*Do this*
Repeat each line exactly as it is written.

(Items on figure properties)
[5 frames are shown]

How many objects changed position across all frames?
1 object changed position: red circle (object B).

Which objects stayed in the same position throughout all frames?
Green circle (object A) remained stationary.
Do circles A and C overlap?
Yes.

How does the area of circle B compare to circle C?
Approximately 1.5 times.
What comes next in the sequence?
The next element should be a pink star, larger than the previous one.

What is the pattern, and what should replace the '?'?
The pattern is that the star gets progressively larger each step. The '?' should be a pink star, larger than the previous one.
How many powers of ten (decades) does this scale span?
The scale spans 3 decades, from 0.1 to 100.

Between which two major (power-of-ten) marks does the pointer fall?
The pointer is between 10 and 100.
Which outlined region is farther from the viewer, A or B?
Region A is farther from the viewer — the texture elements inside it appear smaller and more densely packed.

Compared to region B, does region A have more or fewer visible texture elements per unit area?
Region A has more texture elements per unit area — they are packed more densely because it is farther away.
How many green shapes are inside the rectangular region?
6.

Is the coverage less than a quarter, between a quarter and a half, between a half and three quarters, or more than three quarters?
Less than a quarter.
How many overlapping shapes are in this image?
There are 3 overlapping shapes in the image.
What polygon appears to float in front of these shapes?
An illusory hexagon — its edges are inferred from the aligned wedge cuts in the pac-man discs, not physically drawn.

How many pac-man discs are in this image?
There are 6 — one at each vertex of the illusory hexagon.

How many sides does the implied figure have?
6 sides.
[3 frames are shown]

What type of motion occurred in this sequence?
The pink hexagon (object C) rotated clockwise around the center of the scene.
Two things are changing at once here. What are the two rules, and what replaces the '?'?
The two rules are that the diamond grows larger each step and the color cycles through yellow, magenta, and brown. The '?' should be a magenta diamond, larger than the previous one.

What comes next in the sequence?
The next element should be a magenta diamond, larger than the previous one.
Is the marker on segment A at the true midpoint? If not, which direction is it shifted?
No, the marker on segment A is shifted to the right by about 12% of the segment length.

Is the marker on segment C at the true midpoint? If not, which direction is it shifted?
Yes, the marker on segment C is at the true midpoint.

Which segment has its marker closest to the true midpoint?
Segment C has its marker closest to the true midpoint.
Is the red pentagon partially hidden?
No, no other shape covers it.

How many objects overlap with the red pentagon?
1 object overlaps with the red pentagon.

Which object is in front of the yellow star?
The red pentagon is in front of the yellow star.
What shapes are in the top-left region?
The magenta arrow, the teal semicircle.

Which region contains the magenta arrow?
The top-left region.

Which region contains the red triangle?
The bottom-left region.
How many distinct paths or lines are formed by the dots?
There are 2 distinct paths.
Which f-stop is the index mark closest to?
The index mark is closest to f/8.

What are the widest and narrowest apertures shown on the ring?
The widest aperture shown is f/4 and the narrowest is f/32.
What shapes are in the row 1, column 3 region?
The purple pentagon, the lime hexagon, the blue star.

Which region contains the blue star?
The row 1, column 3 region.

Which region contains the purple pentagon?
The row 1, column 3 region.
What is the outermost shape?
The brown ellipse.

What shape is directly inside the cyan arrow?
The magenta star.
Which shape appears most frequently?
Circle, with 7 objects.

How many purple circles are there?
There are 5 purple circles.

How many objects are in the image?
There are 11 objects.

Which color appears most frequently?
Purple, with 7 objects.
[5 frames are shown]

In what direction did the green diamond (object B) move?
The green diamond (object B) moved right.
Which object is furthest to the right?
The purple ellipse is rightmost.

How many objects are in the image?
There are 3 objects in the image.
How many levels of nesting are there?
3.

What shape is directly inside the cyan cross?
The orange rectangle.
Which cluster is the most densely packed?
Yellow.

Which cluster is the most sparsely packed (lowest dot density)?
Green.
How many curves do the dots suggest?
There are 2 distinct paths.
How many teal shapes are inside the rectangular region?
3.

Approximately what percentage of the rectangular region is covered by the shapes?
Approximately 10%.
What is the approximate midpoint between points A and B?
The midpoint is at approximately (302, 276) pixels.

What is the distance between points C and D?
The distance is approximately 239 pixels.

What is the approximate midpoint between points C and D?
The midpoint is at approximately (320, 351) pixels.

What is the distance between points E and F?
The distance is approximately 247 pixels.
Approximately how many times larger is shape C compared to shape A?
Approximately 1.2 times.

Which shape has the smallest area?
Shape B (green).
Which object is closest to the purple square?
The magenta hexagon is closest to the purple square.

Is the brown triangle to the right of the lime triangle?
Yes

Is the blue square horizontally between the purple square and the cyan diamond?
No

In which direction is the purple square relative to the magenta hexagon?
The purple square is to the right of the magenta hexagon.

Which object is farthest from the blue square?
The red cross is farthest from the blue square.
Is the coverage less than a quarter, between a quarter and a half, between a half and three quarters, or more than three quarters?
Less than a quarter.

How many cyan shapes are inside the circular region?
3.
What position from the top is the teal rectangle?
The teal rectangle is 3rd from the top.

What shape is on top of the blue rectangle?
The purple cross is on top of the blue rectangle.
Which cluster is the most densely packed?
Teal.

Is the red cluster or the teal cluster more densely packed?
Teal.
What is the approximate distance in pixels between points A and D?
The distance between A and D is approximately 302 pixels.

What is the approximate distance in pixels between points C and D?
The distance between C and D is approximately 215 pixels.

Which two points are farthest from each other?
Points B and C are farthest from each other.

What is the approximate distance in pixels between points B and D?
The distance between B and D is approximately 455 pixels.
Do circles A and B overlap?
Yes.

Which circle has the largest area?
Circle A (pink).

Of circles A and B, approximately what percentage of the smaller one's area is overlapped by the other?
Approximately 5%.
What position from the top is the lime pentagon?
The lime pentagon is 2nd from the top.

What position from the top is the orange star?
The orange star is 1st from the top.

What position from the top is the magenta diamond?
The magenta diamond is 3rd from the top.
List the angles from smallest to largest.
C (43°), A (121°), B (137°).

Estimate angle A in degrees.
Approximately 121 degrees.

*Task response*
[5 frames are shown]

How many objects changed position across all frames?
1 object changed position: red circle (object B).

Which objects stayed in the same position throughout all frames?
Green circle (object A) remained stationary.
Do circles A and C overlap?
Yes.

How does the area of circle B compare to circle C?
Approximately 1.5 times.
What comes next in the sequence?
The next element should be a pink star, larger than the previous one.

What is the pattern, and what should replace the '?'?
The pattern is that the star gets progressively larger each step. The '?' should be a pink star, larger than the previous one.
How many powers of ten (decades) does this scale span?
The scale spans 3 decades, from 0.1 to 100.

Between which two major (power-of-ten) marks does the pointer fall?
The pointer is between 10 and 100.
Which outlined region is farther from the viewer, A or B?
Region A is farther from the viewer — the texture elements inside it appear smaller and more densely packed.

Compared to region B, does region A have more or fewer visible texture elements per unit area?
Region A has more texture elements per unit area — they are packed more densely because it is farther away.
How many green shapes are inside the rectangular region?
6.

Is the coverage less than a quarter, between a quarter and a half, between a half and three quarters, or more than three quarters?
Less than a quarter.
How many overlapping shapes are in this image?
There are 3 overlapping shapes in the image.
What polygon appears to float in front of these shapes?
An illusory hexagon — its edges are inferred from the aligned wedge cuts in the pac-man discs, not physically drawn.

How many pac-man discs are in this image?
There are 6 — one at each vertex of the illusory hexagon.

How many sides does the implied figure have?
6 sides.
[3 frames are shown]

What type of motion occurred in this sequence?
The pink hexagon (object C) rotated clockwise around the center of the scene.
Two things are changing at once here. What are the two rules, and what replaces the '?'?
The two rules are that the diamond grows larger each step and the color cycles through yellow, magenta, and brown. The '?' should be a magenta diamond, larger than the previous one.

What comes next in the sequence?
The next element should be a magenta diamond, larger than the previous one.
Is the marker on segment A at the true midpoint? If not, which direction is it shifted?
No, the marker on segment A is shifted to the right by about 12% of the segment length.

Is the marker on segment C at the true midpoint? If not, which direction is it shifted?
Yes, the marker on segment C is at the true midpoint.

Which segment has its marker closest to the true midpoint?
Segment C has its marker closest to the true midpoint.
Is the red pentagon partially hidden?
No, no other shape covers it.

How many objects overlap with the red pentagon?
1 object overlaps with the red pentagon.

Which object is in front of the yellow star?
The red pentagon is in front of the yellow star.
What shapes are in the top-left region?
The magenta arrow, the teal semicircle.

Which region contains the magenta arrow?
The top-left region.

Which region contains the red triangle?
The bottom-left region.
How many distinct paths or lines are formed by the dots?
There are 2 distinct paths.
Which f-stop is the index mark closest to?
The index mark is closest to f/8.

What are the widest and narrowest apertures shown on the ring?
The widest aperture shown is f/4 and the narrowest is f/32.
What shapes are in the row 1, column 3 region?
The purple pentagon, the lime hexagon, the blue star.

Which region contains the blue star?
The row 1, column 3 region.

Which region contains the purple pentagon?
The row 1, column 3 region.
What is the outermost shape?
The brown ellipse.

What shape is directly inside the cyan arrow?
The magenta star.
Which shape appears most frequently?
Circle, with 7 objects.

How many purple circles are there?
There are 5 purple circles.

How many objects are in the image?
There are 11 objects.

Which color appears most frequently?
Purple, with 7 objects.
[5 frames are shown]

In what direction did the green diamond (object B) move?
The green diamond (object B) moved right.
Which object is furthest to the right?
The purple ellipse is rightmost.

How many objects are in the image?
There are 3 objects in the image.
How many levels of nesting are there?
3.

What shape is directly inside the cyan cross?
The orange rectangle.
Which cluster is the most densely packed?
Yellow.

Which cluster is the most sparsely packed (lowest dot density)?
Green.
How many curves do the dots suggest?
There are 2 distinct paths.
How many teal shapes are inside the rectangular region?
3.

Approximately what percentage of the rectangular region is covered by the shapes?
Approximately 10%.
What is the approximate midpoint between points A and B?
The midpoint is at approximately (302, 276) pixels.

What is the distance between points C and D?
The distance is approximately 239 pixels.

What is the approximate midpoint between points C and D?
The midpoint is at approximately (320, 351) pixels.

What is the distance between points E and F?
The distance is approximately 247 pixels.
Approximately how many times larger is shape C compared to shape A?
Approximately 1.2 times.

Which shape has the smallest area?
Shape B (green).
Which object is closest to the purple square?
The magenta hexagon is closest to the purple square.

Is the brown triangle to the right of the lime triangle?
Yes

Is the blue square horizontally between the purple square and the cyan diamond?
No

In which direction is the purple square relative to the magenta hexagon?
The purple square is to the right of the magenta hexagon.

Which object is farthest from the blue square?
The red cross is farthest from the blue square.
Is the coverage less than a quarter, between a quarter and a half, between a half and three quarters, or more than three quarters?
Less than a quarter.

How many cyan shapes are inside the circular region?
3.
What position from the top is the teal rectangle?
The teal rectangle is 3rd from the top.

What shape is on top of the blue rectangle?
The purple cross is on top of the blue rectangle.
Which cluster is the most densely packed?
Teal.

Is the red cluster or the teal cluster more densely packed?
Teal.
What is the approximate distance in pixels between points A and D?
The distance between A and D is approximately 302 pixels.

What is the approximate distance in pixels between points C and D?
The distance between C and D is approximately 215 pixels.

Which two points are farthest from each other?
Points B and C are farthest from each other.

What is the approximate distance in pixels between points B and D?
The distance between B and D is approximately 455 pixels.
Do circles A and B overlap?
Yes.

Which circle has the largest area?
Circle A (pink).

Of circles A and B, approximately what percentage of the smaller one's area is overlapped by the other?
Approximately 5%.
What position from the top is the lime pentagon?
The lime pentagon is 2nd from the top.

What position from the top is the orange star?
The orange star is 1st from the top.

What position from the top is the magenta diamond?
The magenta diamond is 3rd from the top.
List the angles from smallest to largest.
C (43°), A (121°), B (137°).

Estimate angle A in degrees.
Approximately 121 degrees.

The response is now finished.